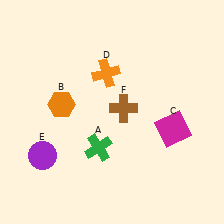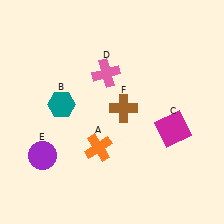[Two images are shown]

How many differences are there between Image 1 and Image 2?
There are 3 differences between the two images.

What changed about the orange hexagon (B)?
In Image 1, B is orange. In Image 2, it changed to teal.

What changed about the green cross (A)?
In Image 1, A is green. In Image 2, it changed to orange.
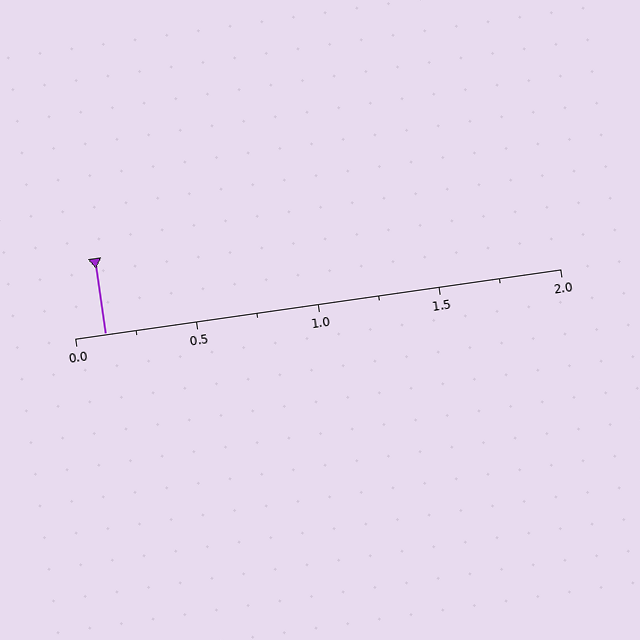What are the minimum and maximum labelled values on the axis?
The axis runs from 0.0 to 2.0.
******************************
● Written instruction
Reproduce the material above verbatim; omit every picture.

● Solution to this problem
[Two images are shown]

How many differences are there between Image 1 and Image 2?
There are 3 differences between the two images.

What changed about the orange hexagon (B)?
In Image 1, B is orange. In Image 2, it changed to teal.

What changed about the green cross (A)?
In Image 1, A is green. In Image 2, it changed to orange.
What are the minimum and maximum labelled values on the axis?
The axis runs from 0.0 to 2.0.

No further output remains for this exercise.